## Exercise requirements
Reproduce nothing except the lines between the line with "Roughly how much" and the line with "Which object moved?", both ends included, and please leave out pictures.

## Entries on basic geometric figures
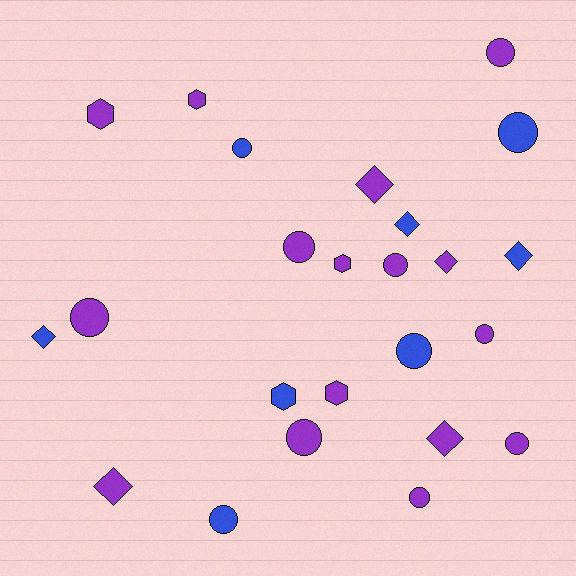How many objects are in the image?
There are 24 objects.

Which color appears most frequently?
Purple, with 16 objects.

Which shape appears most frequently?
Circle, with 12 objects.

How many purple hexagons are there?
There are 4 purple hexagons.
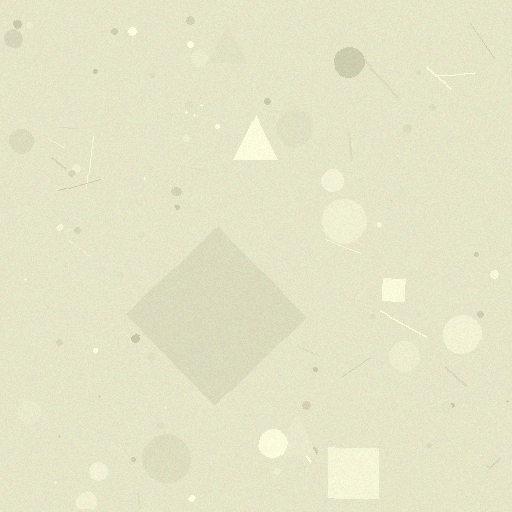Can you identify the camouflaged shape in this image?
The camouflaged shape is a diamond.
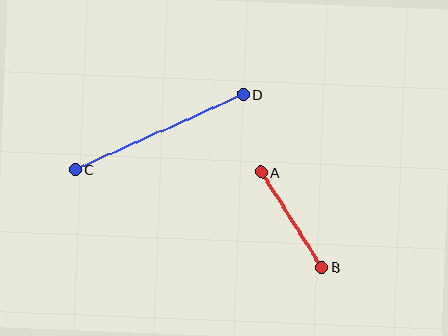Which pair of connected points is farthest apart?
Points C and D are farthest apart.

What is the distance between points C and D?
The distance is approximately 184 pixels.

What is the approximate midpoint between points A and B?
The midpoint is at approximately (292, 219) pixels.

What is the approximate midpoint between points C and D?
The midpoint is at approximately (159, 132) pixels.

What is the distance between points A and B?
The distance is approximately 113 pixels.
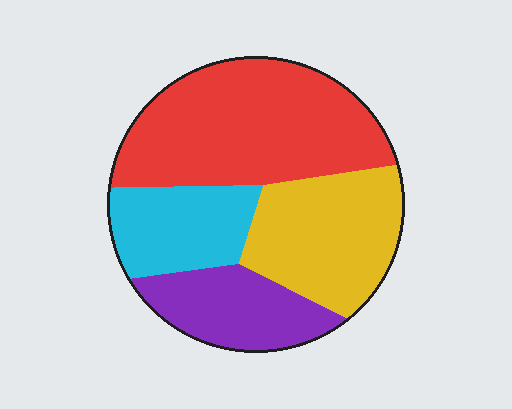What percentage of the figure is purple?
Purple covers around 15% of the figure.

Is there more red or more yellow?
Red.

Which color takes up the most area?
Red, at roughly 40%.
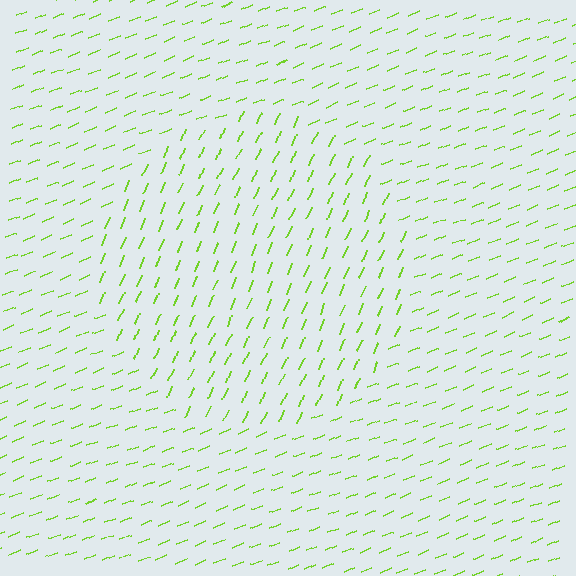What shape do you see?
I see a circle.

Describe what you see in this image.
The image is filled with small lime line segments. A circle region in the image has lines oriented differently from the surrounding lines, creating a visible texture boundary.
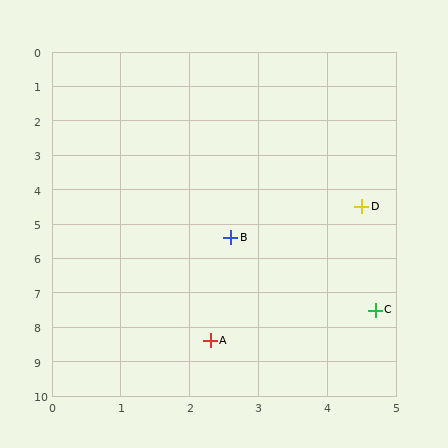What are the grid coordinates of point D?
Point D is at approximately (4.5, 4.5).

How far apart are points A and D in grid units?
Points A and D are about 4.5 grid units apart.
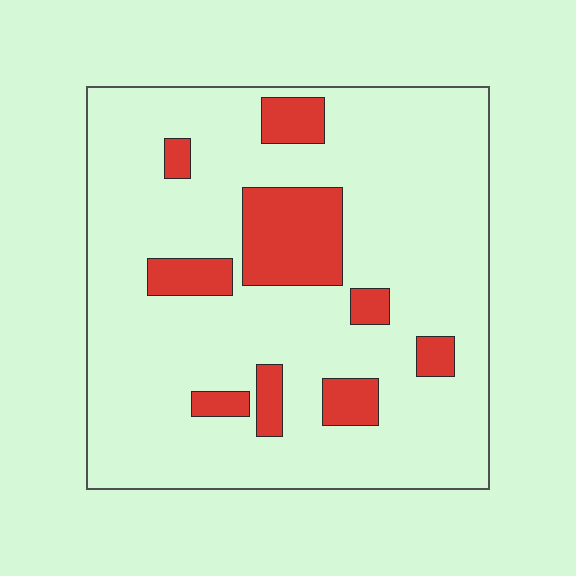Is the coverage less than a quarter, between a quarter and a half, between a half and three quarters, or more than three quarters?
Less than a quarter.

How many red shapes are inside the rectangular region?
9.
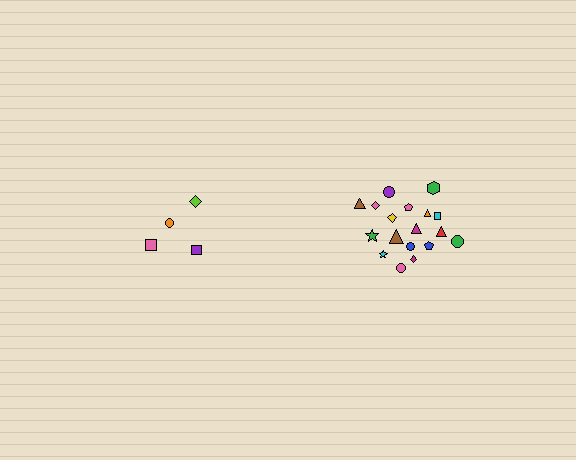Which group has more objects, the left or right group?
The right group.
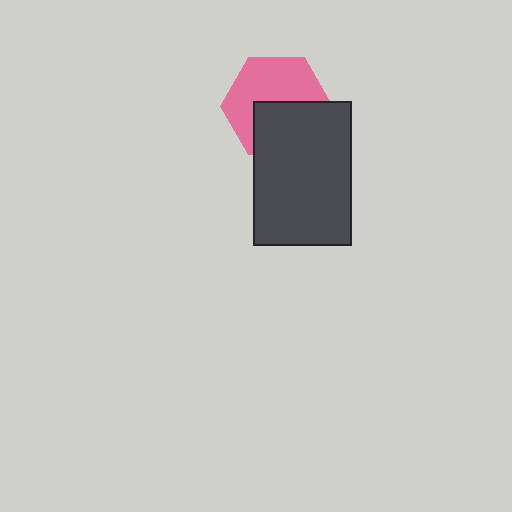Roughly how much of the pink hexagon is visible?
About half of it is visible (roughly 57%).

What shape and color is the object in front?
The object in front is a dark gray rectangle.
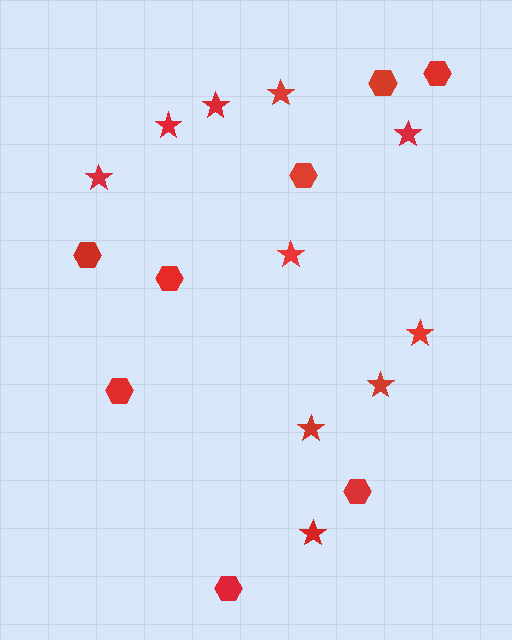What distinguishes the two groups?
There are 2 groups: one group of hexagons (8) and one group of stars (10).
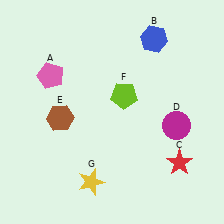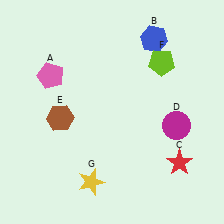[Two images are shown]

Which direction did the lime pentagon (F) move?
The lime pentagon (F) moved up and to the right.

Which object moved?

* * *

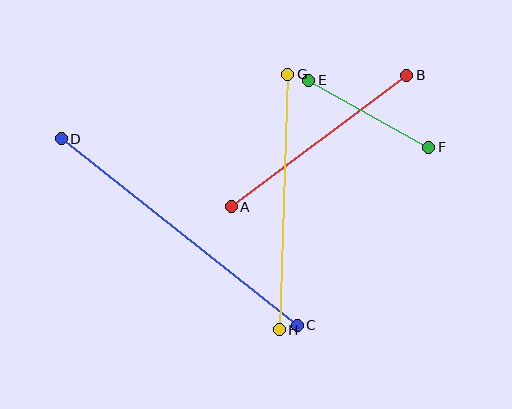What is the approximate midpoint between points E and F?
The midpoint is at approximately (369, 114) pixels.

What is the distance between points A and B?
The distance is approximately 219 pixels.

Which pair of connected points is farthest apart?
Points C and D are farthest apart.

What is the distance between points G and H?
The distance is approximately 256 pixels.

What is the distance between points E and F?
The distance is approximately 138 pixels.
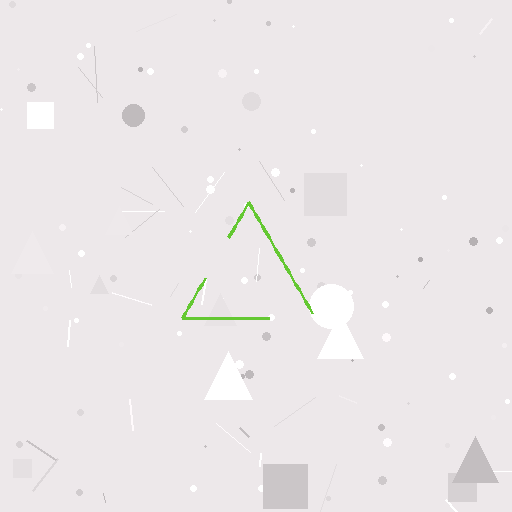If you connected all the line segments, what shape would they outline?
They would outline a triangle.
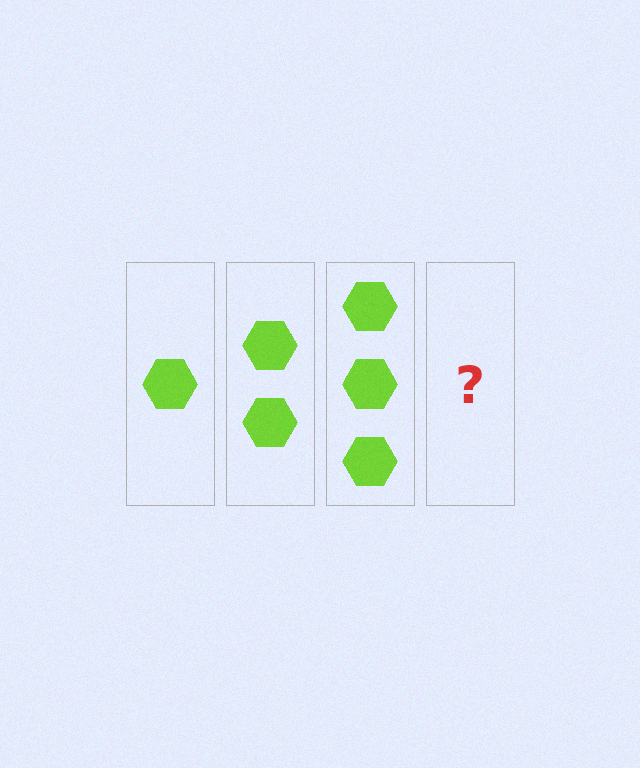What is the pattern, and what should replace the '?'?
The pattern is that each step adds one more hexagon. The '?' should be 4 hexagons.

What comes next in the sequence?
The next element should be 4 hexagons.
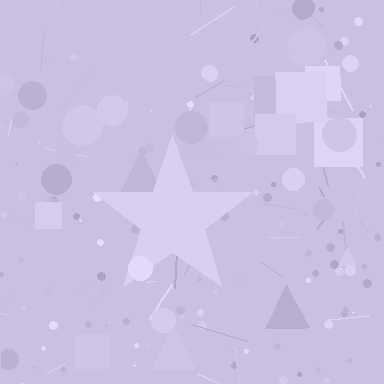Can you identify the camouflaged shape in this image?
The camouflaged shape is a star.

* * *

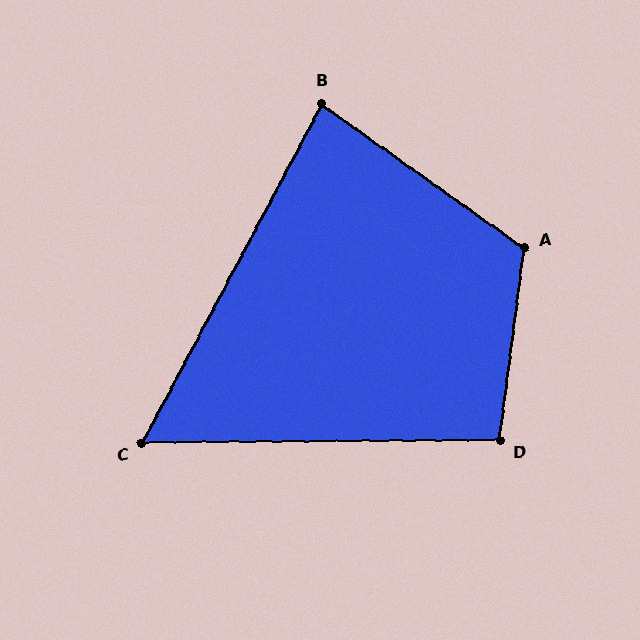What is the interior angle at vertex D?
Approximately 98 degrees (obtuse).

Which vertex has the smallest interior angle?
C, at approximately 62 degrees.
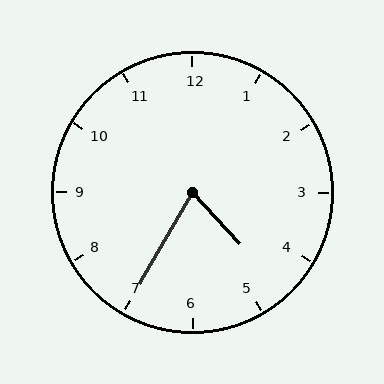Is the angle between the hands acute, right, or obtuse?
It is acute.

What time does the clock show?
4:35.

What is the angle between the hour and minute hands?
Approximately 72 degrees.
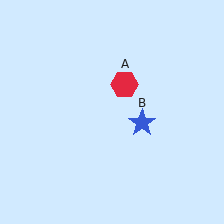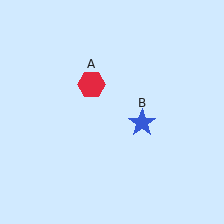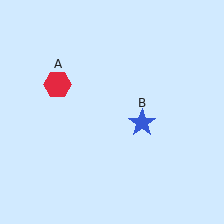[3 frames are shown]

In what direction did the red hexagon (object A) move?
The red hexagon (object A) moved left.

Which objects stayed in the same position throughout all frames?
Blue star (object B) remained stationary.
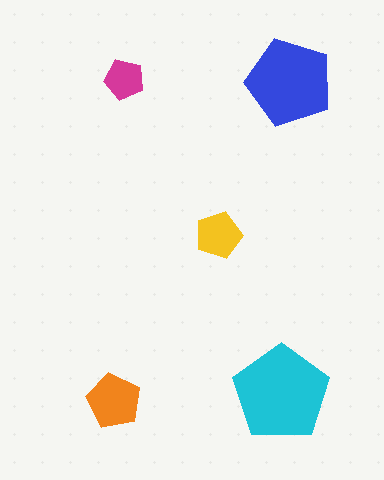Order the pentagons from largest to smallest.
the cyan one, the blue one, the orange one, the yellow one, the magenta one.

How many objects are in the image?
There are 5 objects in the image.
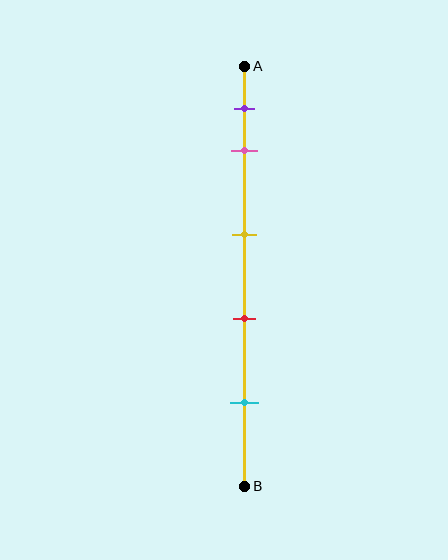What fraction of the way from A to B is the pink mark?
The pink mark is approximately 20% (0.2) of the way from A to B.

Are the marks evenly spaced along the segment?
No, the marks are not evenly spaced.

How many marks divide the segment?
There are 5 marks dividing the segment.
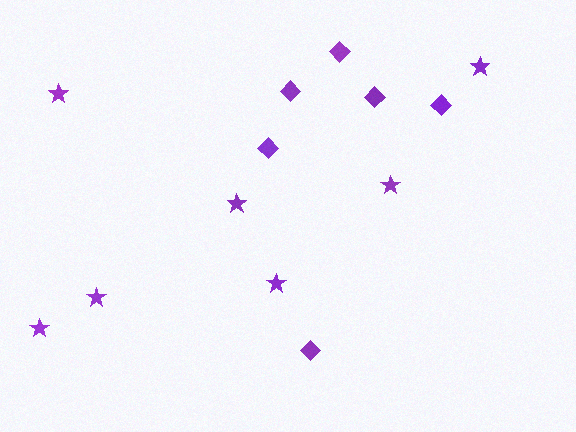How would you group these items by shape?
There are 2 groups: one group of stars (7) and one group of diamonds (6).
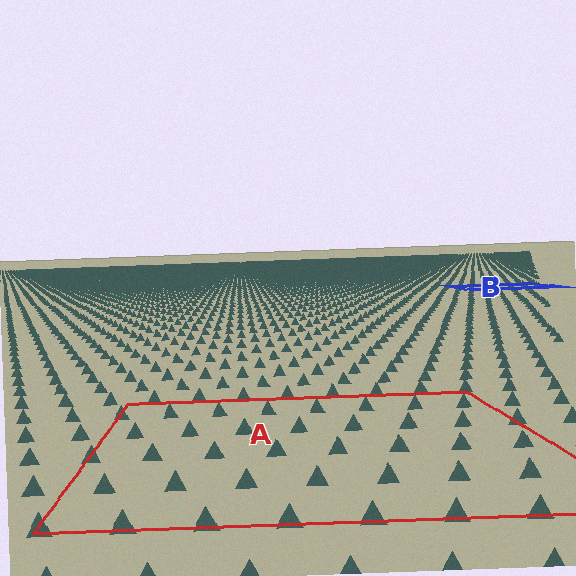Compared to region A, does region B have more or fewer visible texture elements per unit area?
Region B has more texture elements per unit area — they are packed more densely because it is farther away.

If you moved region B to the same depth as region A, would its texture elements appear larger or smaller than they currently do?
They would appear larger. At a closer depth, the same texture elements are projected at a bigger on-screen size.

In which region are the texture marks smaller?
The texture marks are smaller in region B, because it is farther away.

## Output below
Roughly how much of the pink hexagon is visible?
About half of it is visible (roughly 57%).

What shape and color is the object in front?
The object in front is a dark gray rectangle.
What distinguishes the two groups?
There are 2 groups: one group of hexagons (8) and one group of stars (10).
[Two images are shown]

Which direction did the lime pentagon (F) move?
The lime pentagon (F) moved up and to the right.

Which object moved?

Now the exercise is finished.